▶ **Goal**: Give again only the lines from the line that holds "Which circle is the largest?" to the end of the data, inclusive, omitting all pictures.

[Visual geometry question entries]
===

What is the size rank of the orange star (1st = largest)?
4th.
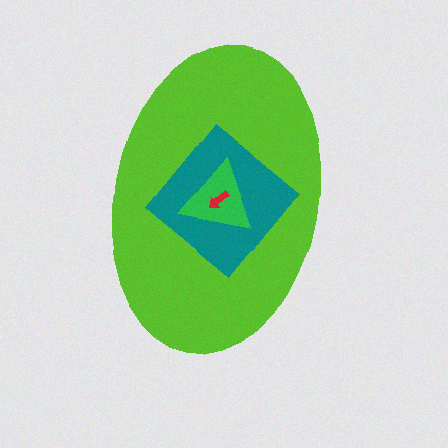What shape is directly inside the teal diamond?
The green triangle.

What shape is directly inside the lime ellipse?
The teal diamond.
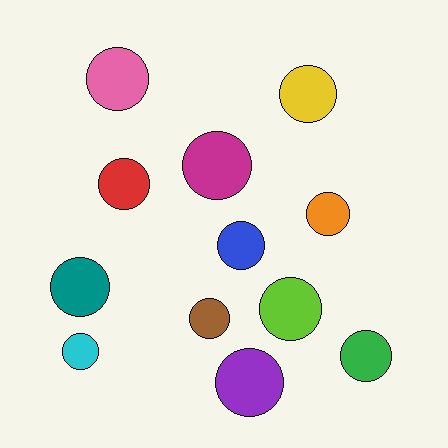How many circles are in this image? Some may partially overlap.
There are 12 circles.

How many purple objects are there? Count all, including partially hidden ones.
There is 1 purple object.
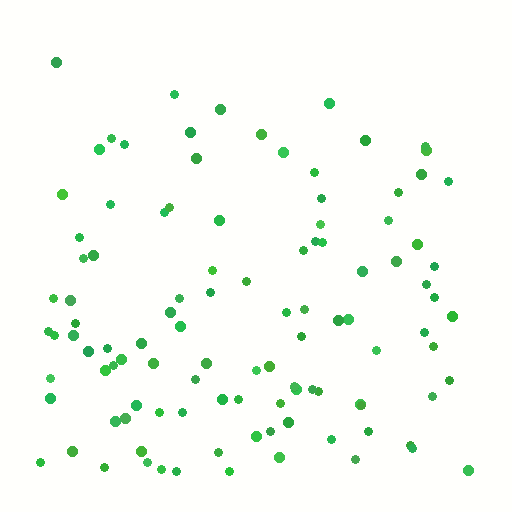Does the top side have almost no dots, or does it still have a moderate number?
Still a moderate number, just noticeably fewer than the bottom.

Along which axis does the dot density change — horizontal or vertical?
Vertical.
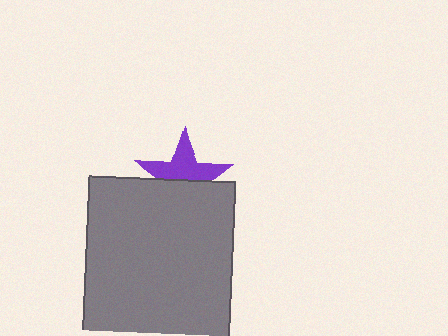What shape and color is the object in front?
The object in front is a gray rectangle.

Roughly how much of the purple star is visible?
About half of it is visible (roughly 56%).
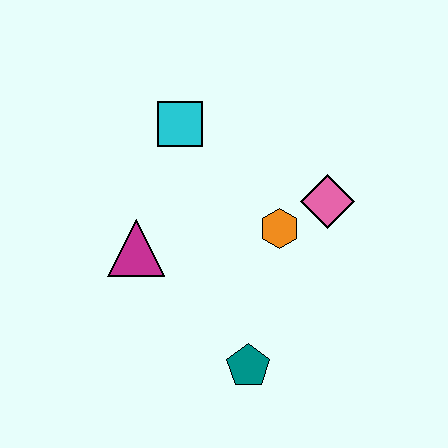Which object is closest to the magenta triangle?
The cyan square is closest to the magenta triangle.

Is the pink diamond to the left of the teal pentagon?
No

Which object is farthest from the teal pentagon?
The cyan square is farthest from the teal pentagon.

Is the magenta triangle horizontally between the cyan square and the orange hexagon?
No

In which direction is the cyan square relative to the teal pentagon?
The cyan square is above the teal pentagon.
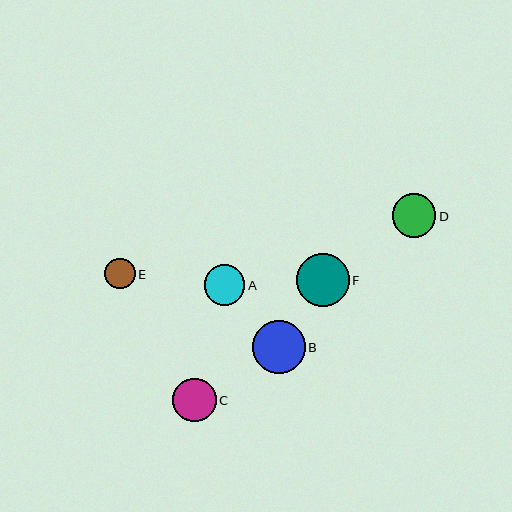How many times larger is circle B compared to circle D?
Circle B is approximately 1.2 times the size of circle D.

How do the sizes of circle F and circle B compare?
Circle F and circle B are approximately the same size.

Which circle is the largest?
Circle F is the largest with a size of approximately 53 pixels.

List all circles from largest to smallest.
From largest to smallest: F, B, D, C, A, E.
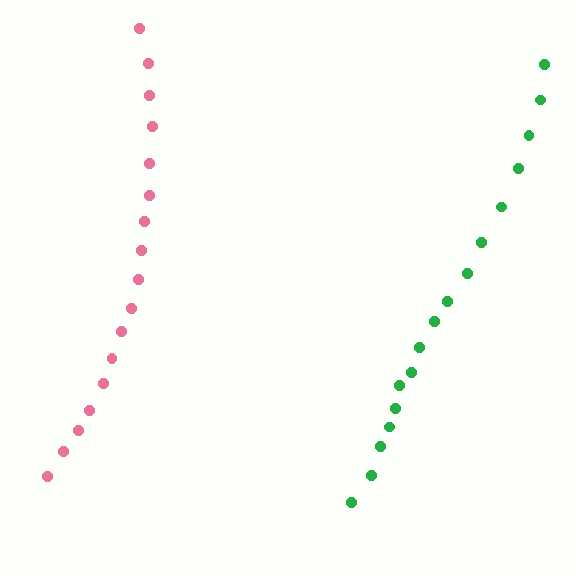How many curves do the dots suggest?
There are 2 distinct paths.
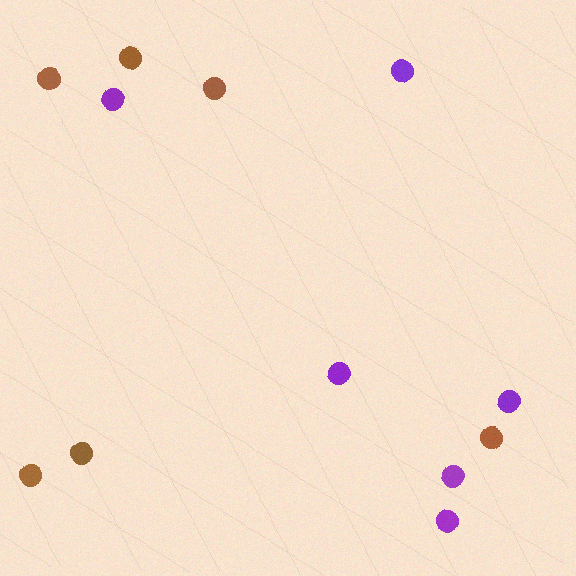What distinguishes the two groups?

===

▶ **Answer for the task**:
Which circle is the largest?
Circle F is the largest with a size of approximately 53 pixels.

List all circles from largest to smallest.
From largest to smallest: F, B, D, C, A, E.
How many curves do the dots suggest?
There are 2 distinct paths.
What distinguishes the two groups?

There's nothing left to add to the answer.